[DIRECTIONS FOR THIS TASK] Look through the data below and output, unchanged, every line from the one holding "How many objects are in the image?" through the one holding "What shape is on top of the orange ellipse?", inclusive. Skip the pictures.

═════ GIVEN DATA

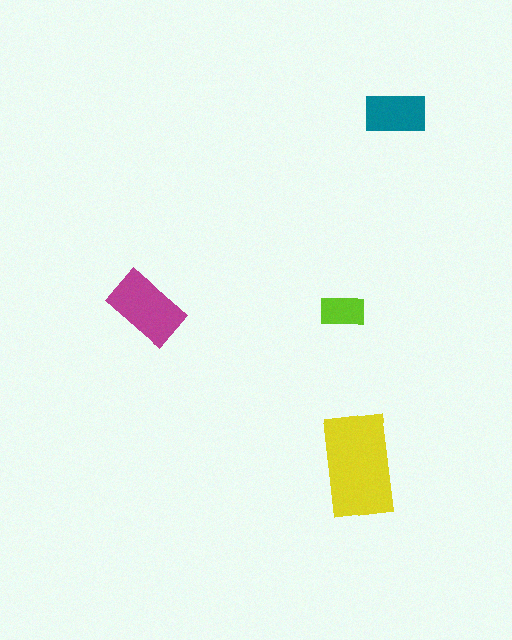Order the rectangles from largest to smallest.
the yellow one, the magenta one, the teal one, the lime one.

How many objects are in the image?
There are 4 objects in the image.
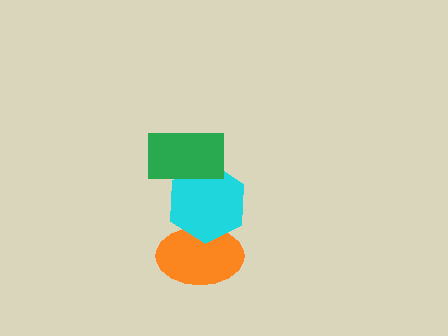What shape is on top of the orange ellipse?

══════════
═════ GIVEN DATA

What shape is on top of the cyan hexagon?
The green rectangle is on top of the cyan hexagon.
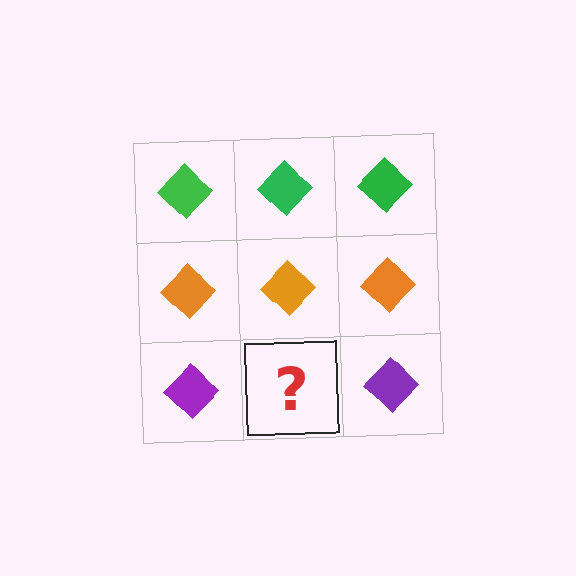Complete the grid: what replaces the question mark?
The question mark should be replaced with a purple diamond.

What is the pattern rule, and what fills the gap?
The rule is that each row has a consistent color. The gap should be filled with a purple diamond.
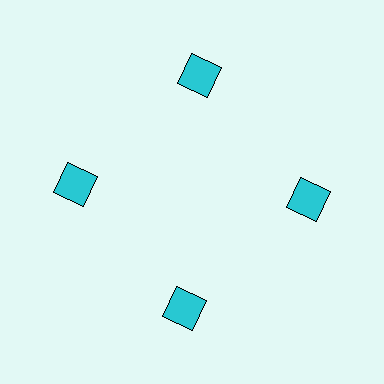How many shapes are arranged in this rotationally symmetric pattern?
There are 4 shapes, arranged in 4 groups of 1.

══════════

[SOLUTION BELOW]
How many objects are in the image?
There are 4 objects in the image.
What shape is on top of the orange ellipse?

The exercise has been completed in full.